> [Short problem] Within the records that follow, restate exactly the lines from the line with "What is the distance between points C and D?" down to the line with "What is the pattern", including both. Omit the pictures.

^^^^^^^^

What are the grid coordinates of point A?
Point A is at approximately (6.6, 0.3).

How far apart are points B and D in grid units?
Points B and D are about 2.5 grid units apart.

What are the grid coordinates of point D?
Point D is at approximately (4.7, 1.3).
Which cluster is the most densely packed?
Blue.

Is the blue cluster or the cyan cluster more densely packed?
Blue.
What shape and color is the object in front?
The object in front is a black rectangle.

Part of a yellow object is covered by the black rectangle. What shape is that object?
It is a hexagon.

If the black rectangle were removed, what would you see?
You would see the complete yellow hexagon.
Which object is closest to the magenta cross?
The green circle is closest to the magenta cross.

^^^^^^^^

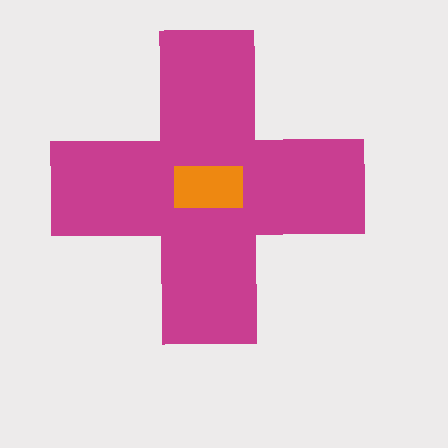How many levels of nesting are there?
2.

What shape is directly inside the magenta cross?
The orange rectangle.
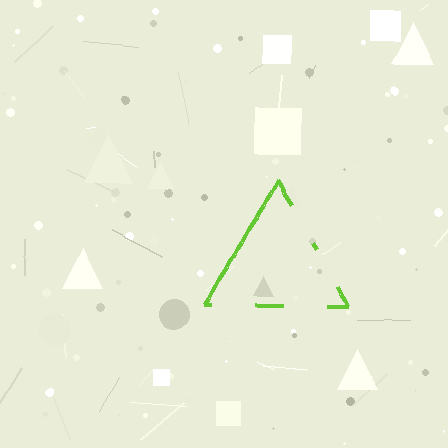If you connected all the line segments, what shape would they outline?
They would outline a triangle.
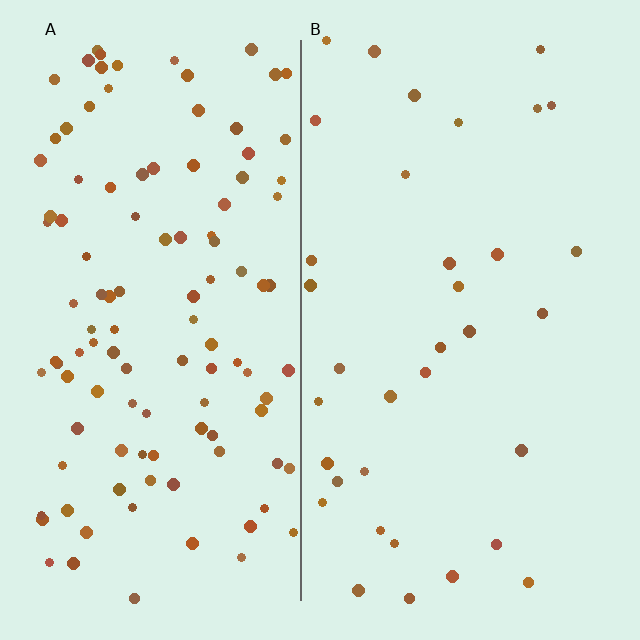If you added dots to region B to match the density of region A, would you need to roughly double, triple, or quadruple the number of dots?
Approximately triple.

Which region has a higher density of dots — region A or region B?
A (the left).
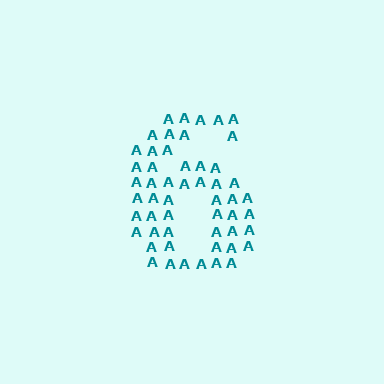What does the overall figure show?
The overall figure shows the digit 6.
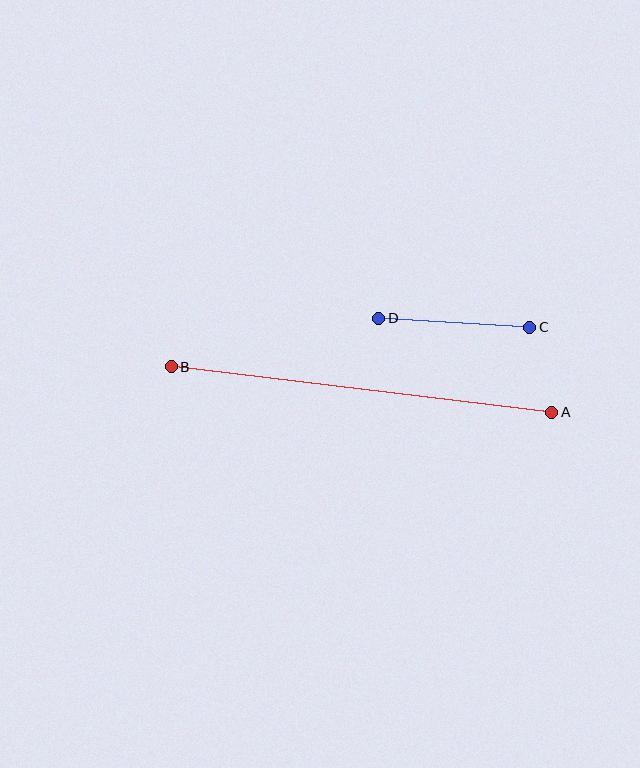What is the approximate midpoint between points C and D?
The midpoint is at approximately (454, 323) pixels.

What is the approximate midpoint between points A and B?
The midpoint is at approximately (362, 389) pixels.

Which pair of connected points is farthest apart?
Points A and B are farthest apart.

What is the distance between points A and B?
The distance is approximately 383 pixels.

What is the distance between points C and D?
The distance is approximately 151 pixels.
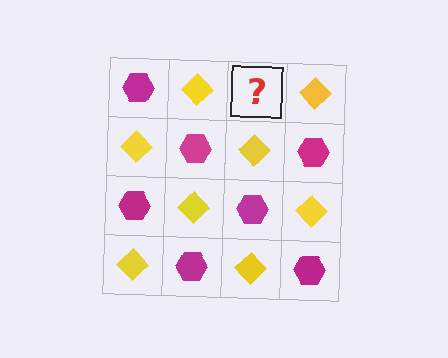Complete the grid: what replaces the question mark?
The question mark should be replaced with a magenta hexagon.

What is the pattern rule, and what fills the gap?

^^^^^^^^

> [Solution below]
What is the distance between points C and D?
The distance is approximately 151 pixels.
Complete the grid: what replaces the question mark?
The question mark should be replaced with a magenta hexagon.

What is the pattern rule, and what fills the gap?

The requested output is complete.